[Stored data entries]
◇ ◇ ◇

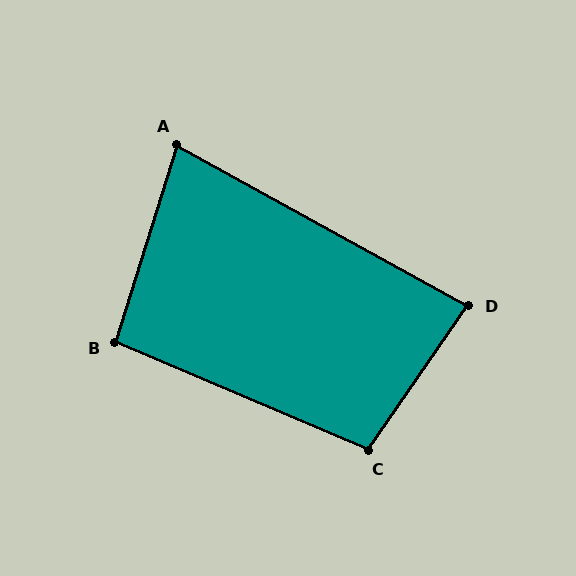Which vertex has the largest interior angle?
C, at approximately 101 degrees.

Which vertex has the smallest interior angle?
A, at approximately 79 degrees.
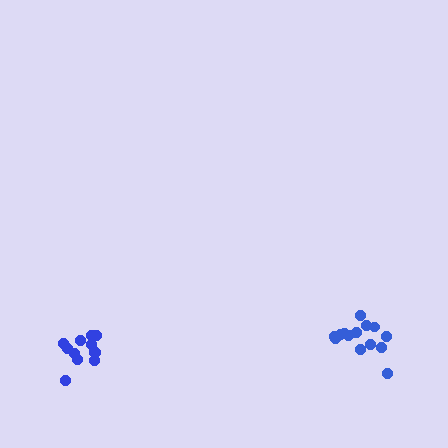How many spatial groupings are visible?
There are 2 spatial groupings.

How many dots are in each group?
Group 1: 12 dots, Group 2: 14 dots (26 total).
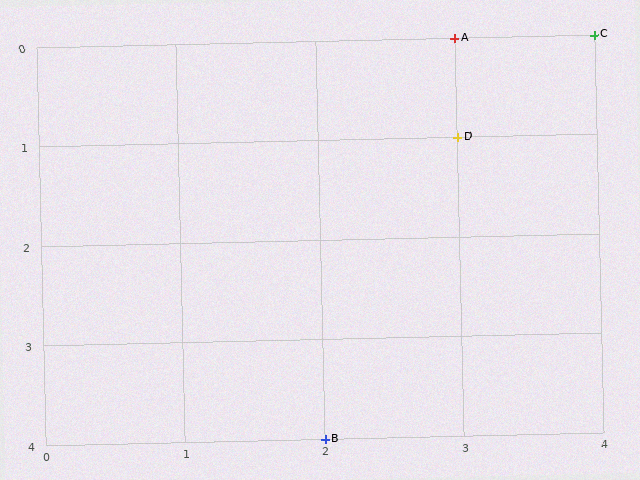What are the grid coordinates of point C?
Point C is at grid coordinates (4, 0).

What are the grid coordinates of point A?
Point A is at grid coordinates (3, 0).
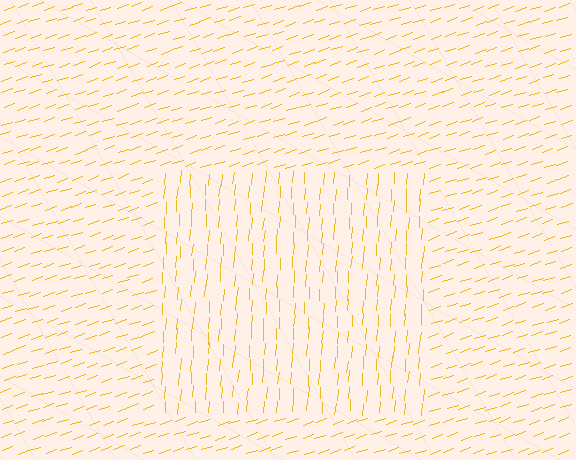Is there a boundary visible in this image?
Yes, there is a texture boundary formed by a change in line orientation.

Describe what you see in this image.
The image is filled with small yellow line segments. A rectangle region in the image has lines oriented differently from the surrounding lines, creating a visible texture boundary.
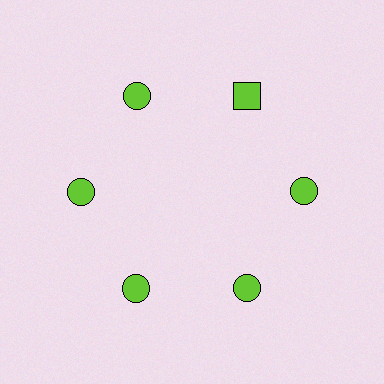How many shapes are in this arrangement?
There are 6 shapes arranged in a ring pattern.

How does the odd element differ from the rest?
It has a different shape: square instead of circle.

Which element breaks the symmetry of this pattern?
The lime square at roughly the 1 o'clock position breaks the symmetry. All other shapes are lime circles.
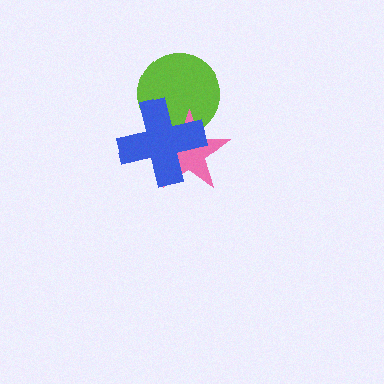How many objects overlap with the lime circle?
2 objects overlap with the lime circle.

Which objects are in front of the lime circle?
2 objects cover part of the lime circle: the pink star and the blue cross.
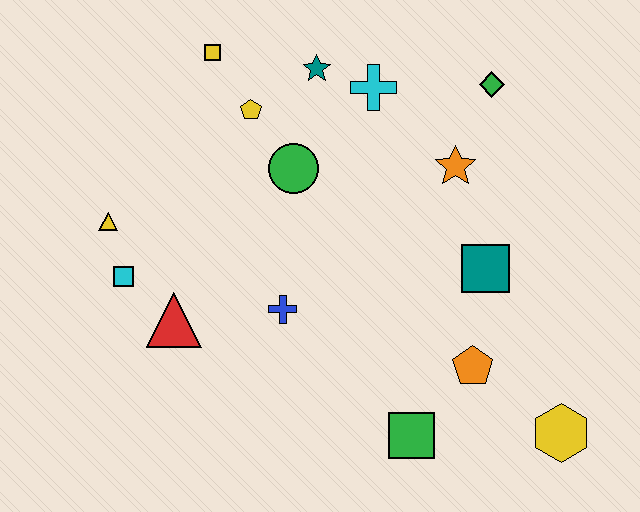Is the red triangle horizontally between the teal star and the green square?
No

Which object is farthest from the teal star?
The yellow hexagon is farthest from the teal star.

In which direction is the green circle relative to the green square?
The green circle is above the green square.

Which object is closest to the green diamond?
The orange star is closest to the green diamond.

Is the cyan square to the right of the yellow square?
No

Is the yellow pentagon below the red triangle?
No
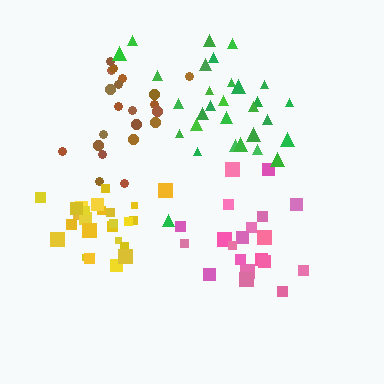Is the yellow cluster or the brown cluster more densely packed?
Yellow.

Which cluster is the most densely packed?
Yellow.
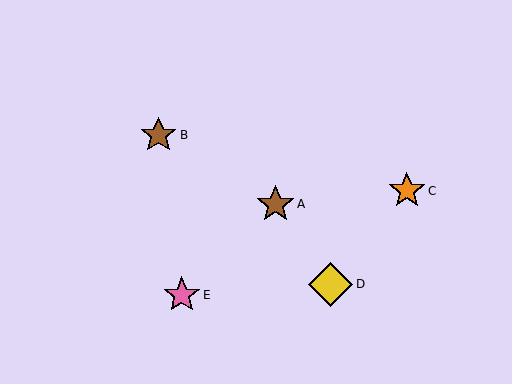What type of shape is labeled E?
Shape E is a pink star.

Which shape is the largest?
The yellow diamond (labeled D) is the largest.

◇ ◇ ◇

# [Work instructions]
The pictures should not be reproduced; quote all of the other material exactly.

# [Output for this task]
Which vertex has the largest interior angle?
C, at approximately 101 degrees.

Which vertex has the smallest interior angle?
A, at approximately 79 degrees.
How many spatial groupings are visible?
There are 2 spatial groupings.

How many dots are in each group?
Group 1: 12 dots, Group 2: 14 dots (26 total).
What are the grid coordinates of point C?
Point C is at grid coordinates (4, 0).

What are the grid coordinates of point A?
Point A is at grid coordinates (3, 0).
Is there a boundary visible in this image?
Yes, there is a texture boundary formed by a change in line orientation.

Describe what you see in this image.
The image is filled with small yellow line segments. A rectangle region in the image has lines oriented differently from the surrounding lines, creating a visible texture boundary.
How many shapes are in this arrangement?
There are 6 shapes arranged in a ring pattern.

How does the odd element differ from the rest?
It has a different shape: square instead of circle.

Which element breaks the symmetry of this pattern?
The lime square at roughly the 1 o'clock position breaks the symmetry. All other shapes are lime circles.
How many objects overlap with the lime circle?
2 objects overlap with the lime circle.

Which objects are in front of the lime circle?
2 objects cover part of the lime circle: the pink star and the blue cross.
Is the red triangle horizontally between the teal star and the green square?
No

Which object is farthest from the teal star?
The yellow hexagon is farthest from the teal star.

In which direction is the green circle relative to the green square?
The green circle is above the green square.

Which object is closest to the green diamond?
The orange star is closest to the green diamond.

Is the cyan square to the right of the yellow square?
No

Is the yellow pentagon below the red triangle?
No
Is the yellow cluster or the brown cluster more densely packed?
Yellow.

Which cluster is the most densely packed?
Yellow.
What type of shape is labeled E?
Shape E is a pink star.

Which shape is the largest?
The yellow diamond (labeled D) is the largest.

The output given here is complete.